--- start of AVAILABLE RECORDS ---

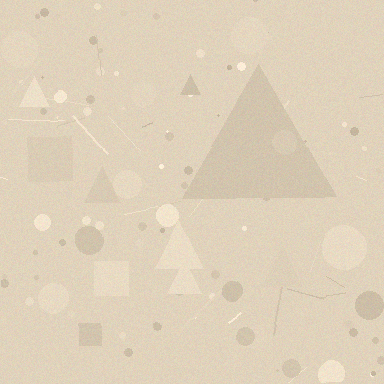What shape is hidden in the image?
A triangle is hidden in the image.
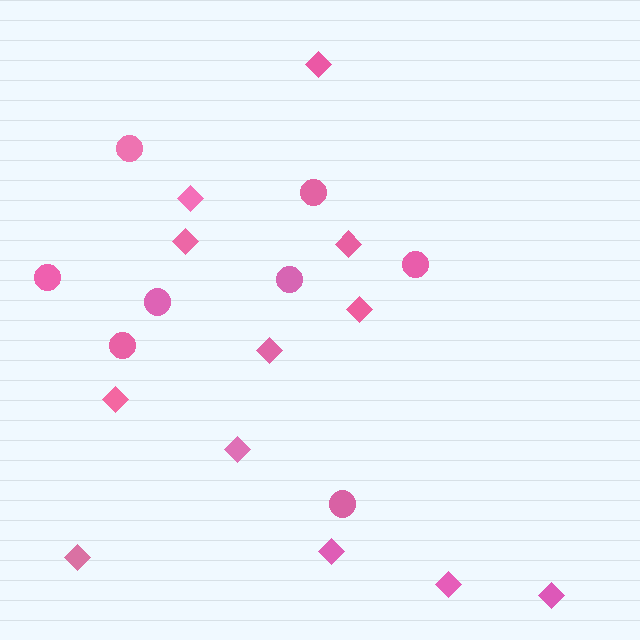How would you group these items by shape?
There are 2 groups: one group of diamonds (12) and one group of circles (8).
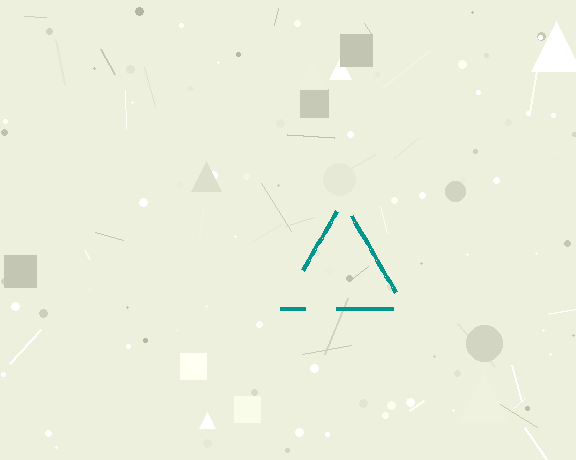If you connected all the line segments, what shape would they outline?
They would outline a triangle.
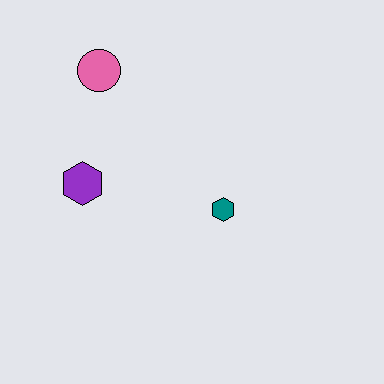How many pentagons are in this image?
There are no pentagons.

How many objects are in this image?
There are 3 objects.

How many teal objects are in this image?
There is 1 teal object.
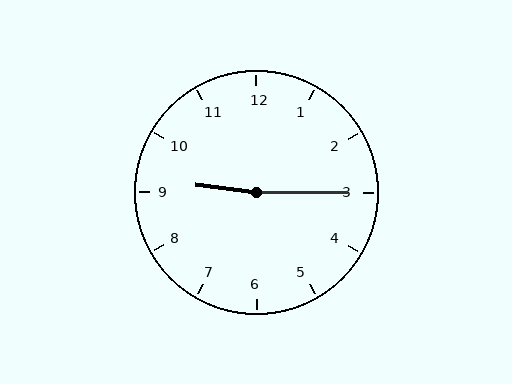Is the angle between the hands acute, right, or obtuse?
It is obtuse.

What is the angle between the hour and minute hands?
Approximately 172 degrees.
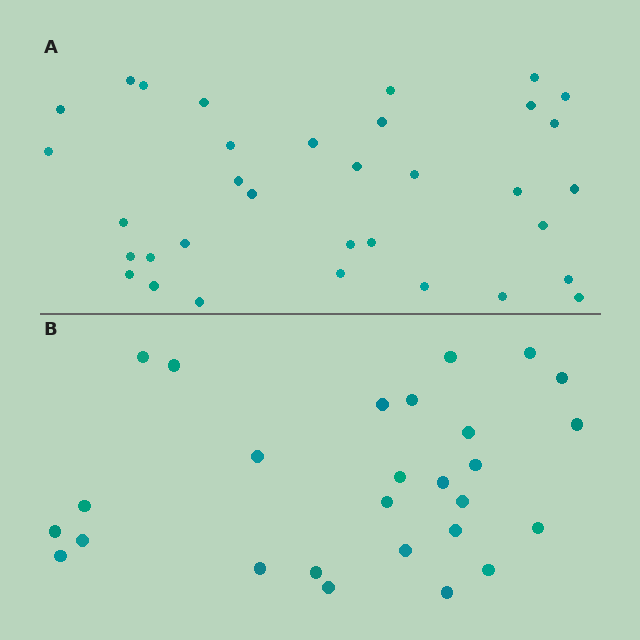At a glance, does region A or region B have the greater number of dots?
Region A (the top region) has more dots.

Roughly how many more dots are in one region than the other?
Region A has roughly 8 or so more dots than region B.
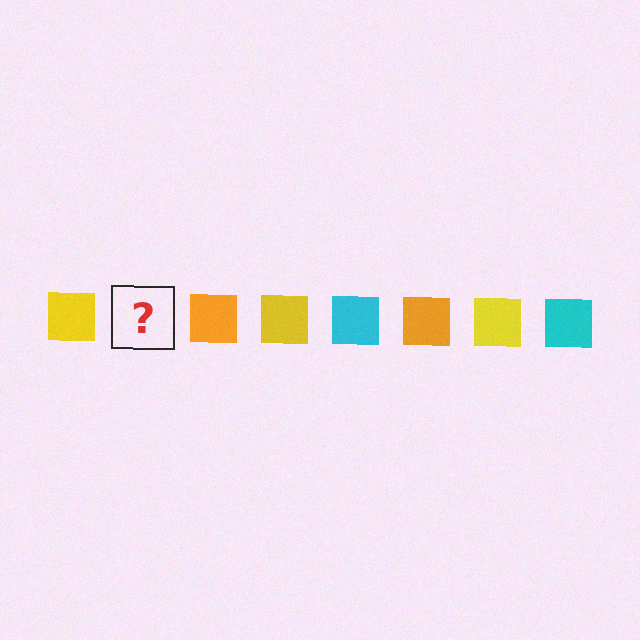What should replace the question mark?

--- end of AVAILABLE RECORDS ---

● **GIVEN REQUEST**
Pictures in the records should not appear in your copy, but everything else must be transcribed exactly.

● **EXERCISE RESPONSE**
What shape is hidden in the image?
A triangle is hidden in the image.
How would you group these items by shape?
There are 2 groups: one group of diamonds (12) and one group of circles (8).
If you connected all the line segments, what shape would they outline?
They would outline a triangle.
How many pentagons are in this image?
There are no pentagons.

How many objects are in this image?
There are 3 objects.

How many teal objects are in this image?
There is 1 teal object.
Is the angle between the hands acute, right, or obtuse?
It is obtuse.

What is the angle between the hour and minute hands?
Approximately 172 degrees.
At a glance, does region A or region B have the greater number of dots?
Region A (the top region) has more dots.

Roughly how many more dots are in one region than the other?
Region A has roughly 8 or so more dots than region B.
What should replace the question mark?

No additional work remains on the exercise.